▶ _WHAT YOU HAVE TO DO_
Retype verbatim only the lines below, starting at the one that contains "Is the teal diamond above the cyan triangle?" and ending at the one that contains "How many hexagons". Pictures are excluded from the copy.

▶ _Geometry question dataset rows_
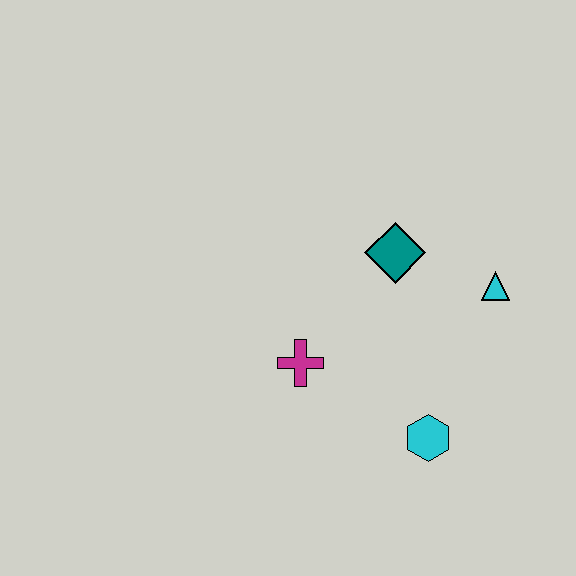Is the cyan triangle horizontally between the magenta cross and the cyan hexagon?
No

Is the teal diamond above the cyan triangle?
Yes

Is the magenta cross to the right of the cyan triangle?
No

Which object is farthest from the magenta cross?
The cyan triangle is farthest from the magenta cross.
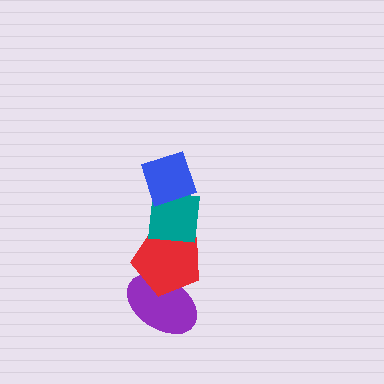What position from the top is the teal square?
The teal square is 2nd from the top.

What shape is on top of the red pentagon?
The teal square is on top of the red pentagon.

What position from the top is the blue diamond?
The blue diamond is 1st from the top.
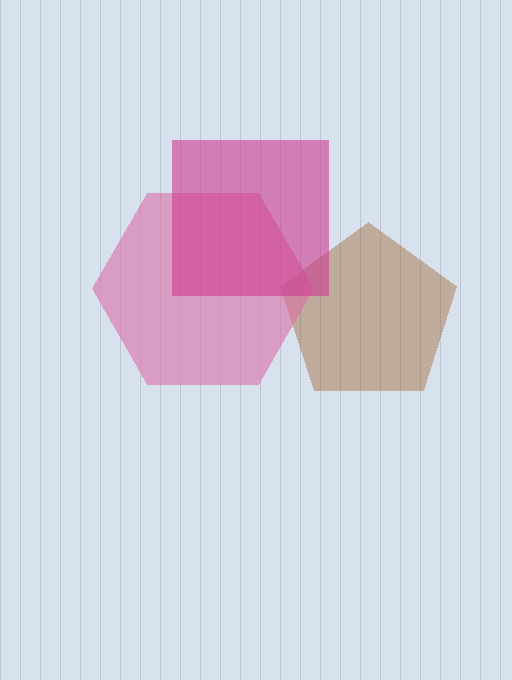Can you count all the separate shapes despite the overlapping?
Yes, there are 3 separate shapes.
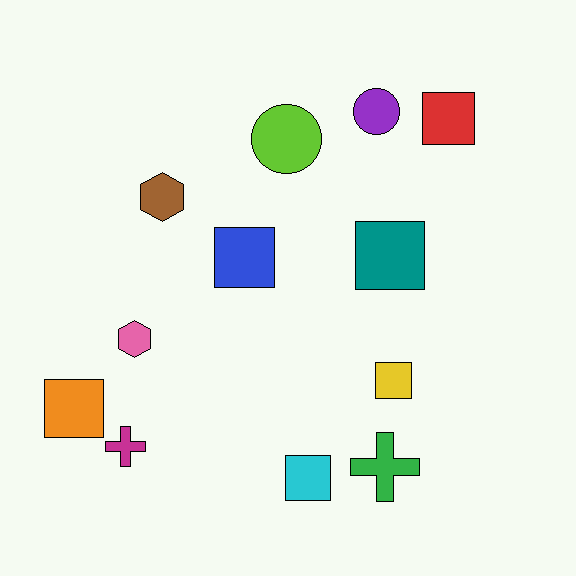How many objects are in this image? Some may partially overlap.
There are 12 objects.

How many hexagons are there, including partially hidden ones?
==
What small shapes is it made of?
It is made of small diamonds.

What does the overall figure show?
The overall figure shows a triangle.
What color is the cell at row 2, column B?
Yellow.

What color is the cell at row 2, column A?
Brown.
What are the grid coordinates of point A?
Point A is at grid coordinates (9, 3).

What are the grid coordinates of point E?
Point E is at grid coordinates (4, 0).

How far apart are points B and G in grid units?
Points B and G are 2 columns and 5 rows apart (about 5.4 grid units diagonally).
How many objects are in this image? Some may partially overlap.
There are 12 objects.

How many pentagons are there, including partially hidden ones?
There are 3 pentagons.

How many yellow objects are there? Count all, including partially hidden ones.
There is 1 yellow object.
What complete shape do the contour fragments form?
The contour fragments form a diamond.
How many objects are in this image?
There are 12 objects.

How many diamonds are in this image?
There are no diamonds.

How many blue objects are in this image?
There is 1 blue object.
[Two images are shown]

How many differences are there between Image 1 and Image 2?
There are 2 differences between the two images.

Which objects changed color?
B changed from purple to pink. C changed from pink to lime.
* * *
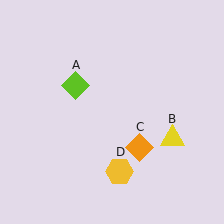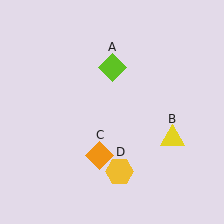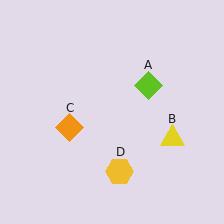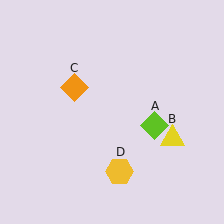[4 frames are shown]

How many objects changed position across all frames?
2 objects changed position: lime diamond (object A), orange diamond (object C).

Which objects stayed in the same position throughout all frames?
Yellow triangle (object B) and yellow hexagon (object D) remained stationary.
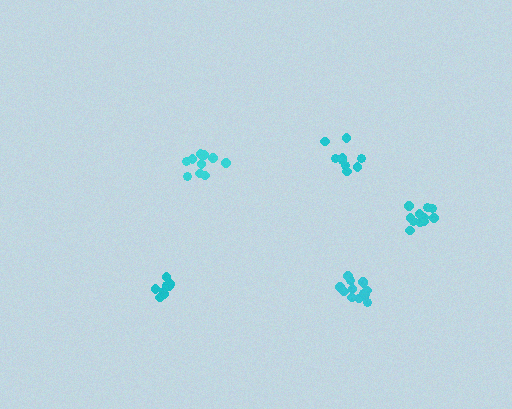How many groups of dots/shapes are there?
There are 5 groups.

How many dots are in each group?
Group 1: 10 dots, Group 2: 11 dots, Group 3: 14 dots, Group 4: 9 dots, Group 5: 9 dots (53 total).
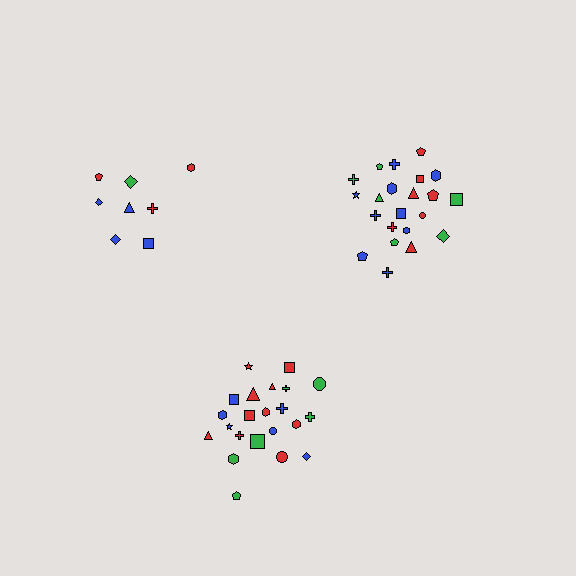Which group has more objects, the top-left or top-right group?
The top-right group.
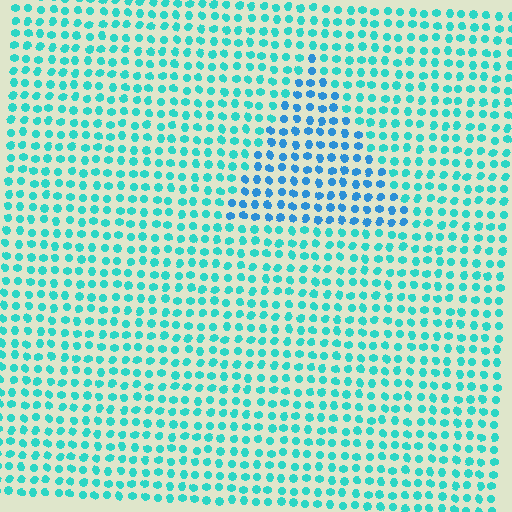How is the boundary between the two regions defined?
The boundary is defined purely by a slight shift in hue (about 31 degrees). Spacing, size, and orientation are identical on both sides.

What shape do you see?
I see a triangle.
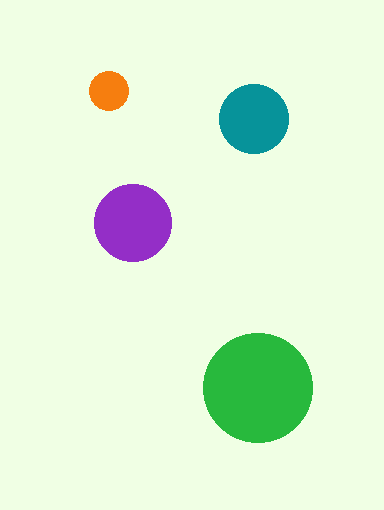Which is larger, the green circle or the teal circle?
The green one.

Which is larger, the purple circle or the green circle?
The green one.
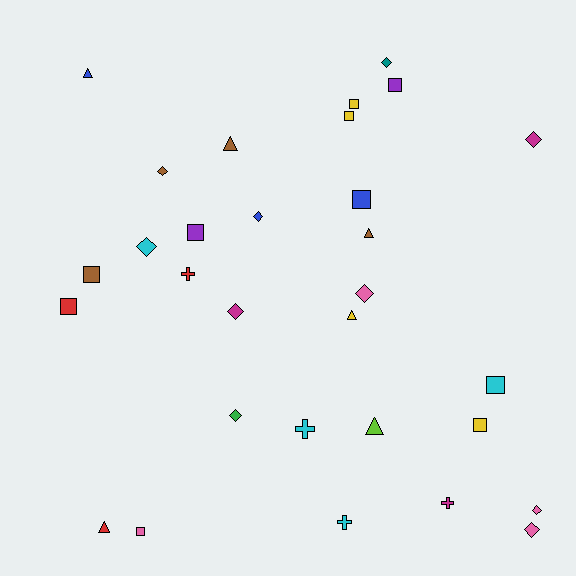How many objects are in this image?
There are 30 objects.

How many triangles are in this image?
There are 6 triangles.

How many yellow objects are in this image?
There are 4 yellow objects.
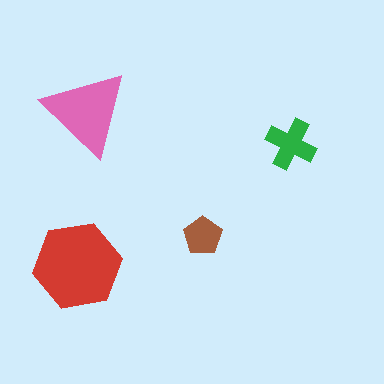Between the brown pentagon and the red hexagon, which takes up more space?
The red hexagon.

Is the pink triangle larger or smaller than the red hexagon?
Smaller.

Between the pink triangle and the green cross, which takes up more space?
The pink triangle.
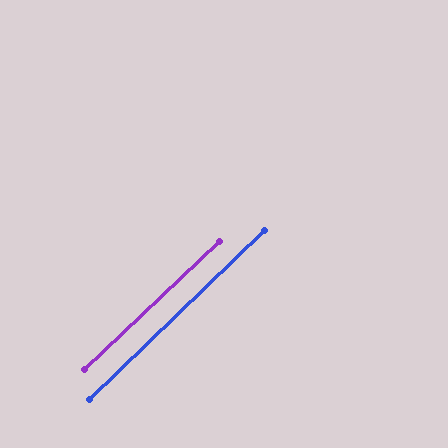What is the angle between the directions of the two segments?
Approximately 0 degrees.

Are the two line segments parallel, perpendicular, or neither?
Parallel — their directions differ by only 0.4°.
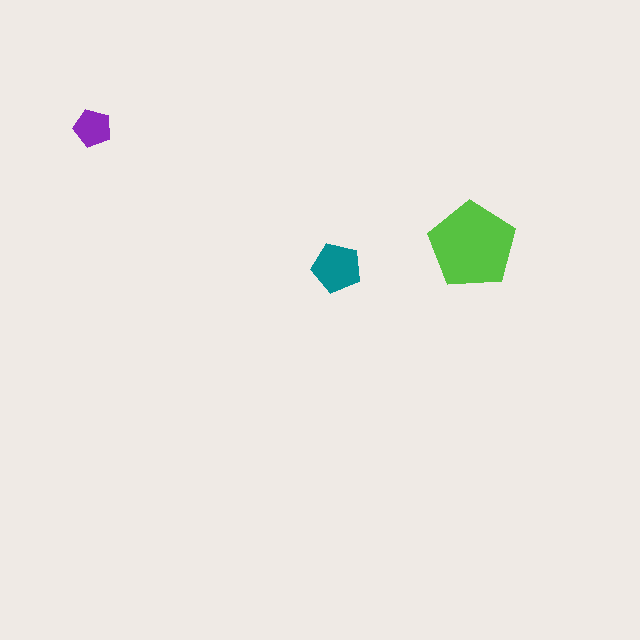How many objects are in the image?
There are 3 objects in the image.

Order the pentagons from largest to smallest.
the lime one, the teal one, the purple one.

▶ _TASK RESULT_
Is the teal diamond above the cyan triangle?
Yes

Is the magenta cross to the right of the cyan triangle?
No

Which object is farthest from the magenta cross?
The cyan triangle is farthest from the magenta cross.
What position from the top is the teal square?
The teal square is 2nd from the top.

What shape is on top of the red pentagon?
The teal square is on top of the red pentagon.

What position from the top is the blue diamond?
The blue diamond is 1st from the top.
Can you count all the separate shapes despite the overlapping?
Yes, there are 3 separate shapes.
How many objects are in this image? Some may partially overlap.
There are 12 objects.

How many hexagons are there, including partially hidden ones?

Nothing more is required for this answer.